*Exercise goal*:
For this listing, reproduce the line with "What are the grid coordinates of point F?", the line with "What are the grid coordinates of point B?", and the lines between, exactly as they stand. Leave out pictures and all other lines.

*Task inputs*:
************
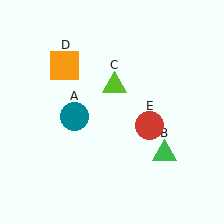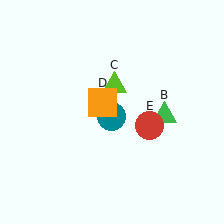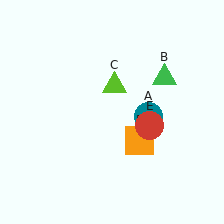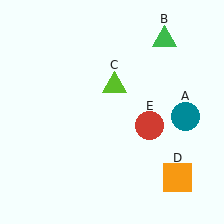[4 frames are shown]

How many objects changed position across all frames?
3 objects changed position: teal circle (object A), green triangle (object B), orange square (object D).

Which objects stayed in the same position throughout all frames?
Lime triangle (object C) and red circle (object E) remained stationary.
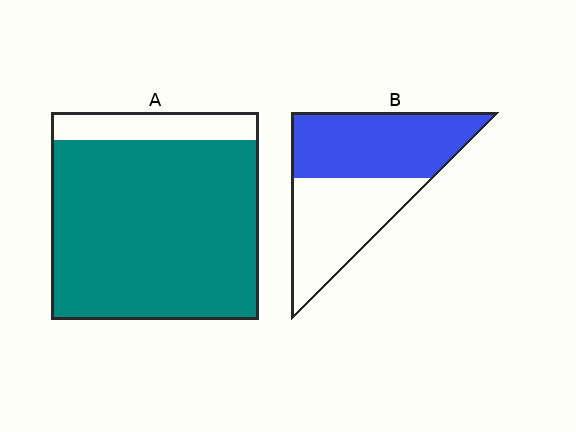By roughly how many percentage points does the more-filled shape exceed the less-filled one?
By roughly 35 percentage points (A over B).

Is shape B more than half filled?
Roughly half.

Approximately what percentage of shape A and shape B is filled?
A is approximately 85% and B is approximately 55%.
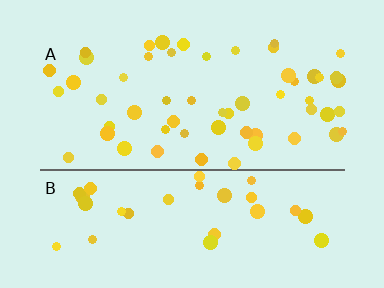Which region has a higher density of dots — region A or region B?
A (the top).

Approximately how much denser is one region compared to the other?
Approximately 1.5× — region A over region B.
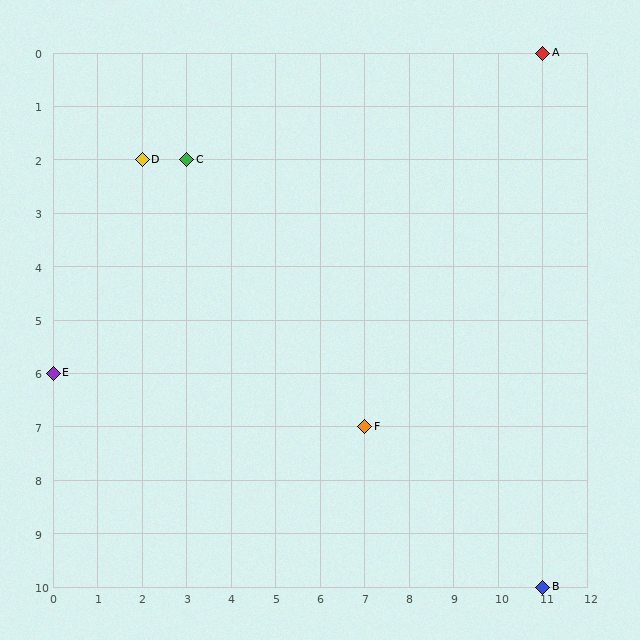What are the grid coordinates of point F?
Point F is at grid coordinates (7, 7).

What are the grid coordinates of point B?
************
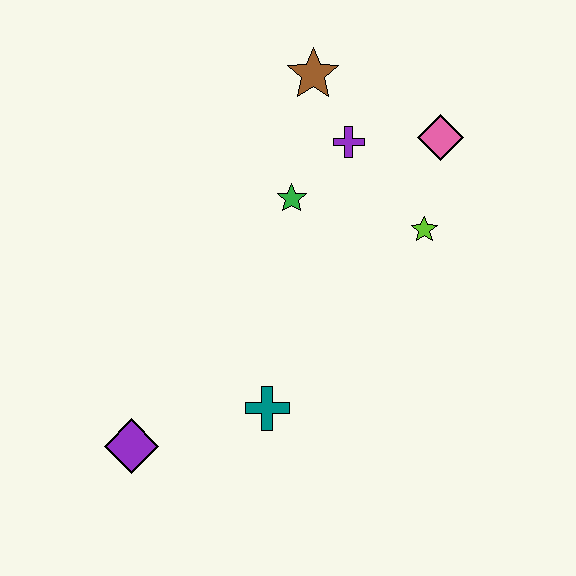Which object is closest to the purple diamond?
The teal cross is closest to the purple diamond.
************
*Exercise result*:
What are the grid coordinates of point F?
Point F is at grid coordinates (7, 7).

What are the grid coordinates of point B?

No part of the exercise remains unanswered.